All of the data that follows should be retyped exactly, please, except the pictures.

________________

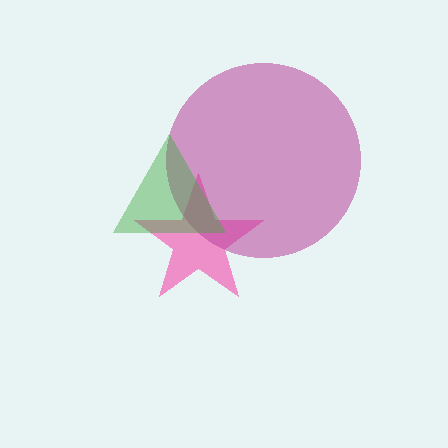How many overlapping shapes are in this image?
There are 3 overlapping shapes in the image.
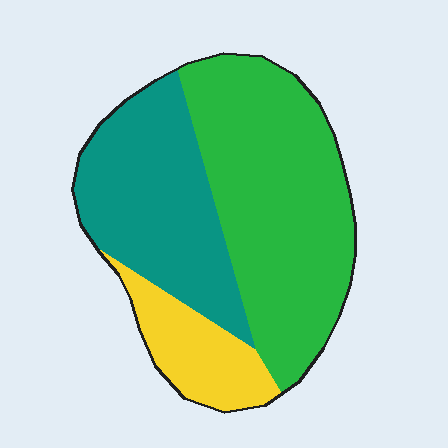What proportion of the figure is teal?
Teal takes up about one third (1/3) of the figure.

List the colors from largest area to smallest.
From largest to smallest: green, teal, yellow.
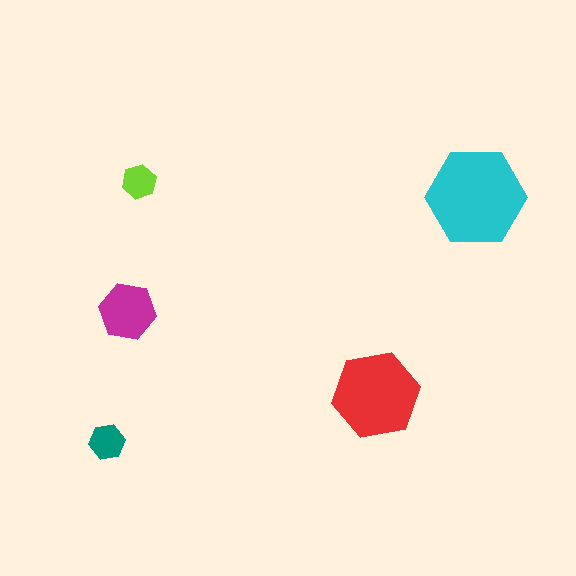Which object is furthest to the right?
The cyan hexagon is rightmost.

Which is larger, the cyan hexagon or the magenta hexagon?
The cyan one.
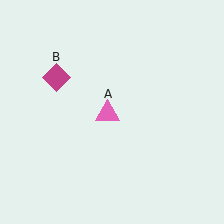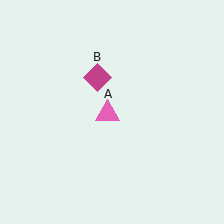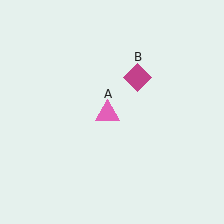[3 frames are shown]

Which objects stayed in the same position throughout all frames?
Pink triangle (object A) remained stationary.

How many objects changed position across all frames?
1 object changed position: magenta diamond (object B).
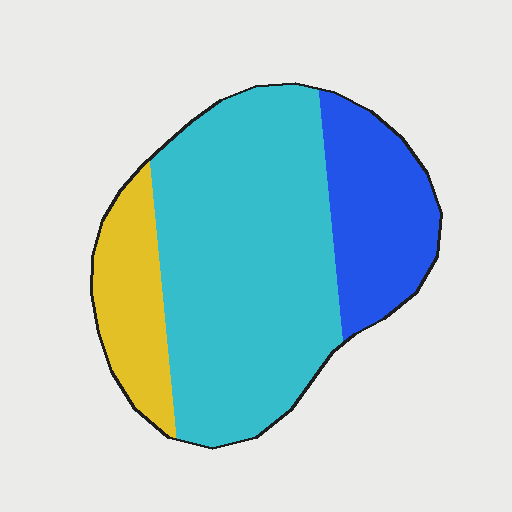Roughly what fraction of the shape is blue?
Blue covers 22% of the shape.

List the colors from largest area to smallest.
From largest to smallest: cyan, blue, yellow.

________________

PROBLEM SOLUTION:
How many overlapping shapes are in this image?
There are 3 overlapping shapes in the image.
What proportion of the figure is teal?
Teal takes up about one third (1/3) of the figure.

List the colors from largest area to smallest.
From largest to smallest: green, teal, yellow.
Which object is furthest to the right?
The cyan hexagon is rightmost.

Which is larger, the cyan hexagon or the magenta hexagon?
The cyan one.
[3 frames are shown]

Which objects stayed in the same position throughout all frames?
Pink triangle (object A) remained stationary.

How many objects changed position across all frames?
1 object changed position: magenta diamond (object B).
Roughly what fraction of the shape is blue?
Blue covers 22% of the shape.

List the colors from largest area to smallest.
From largest to smallest: cyan, blue, yellow.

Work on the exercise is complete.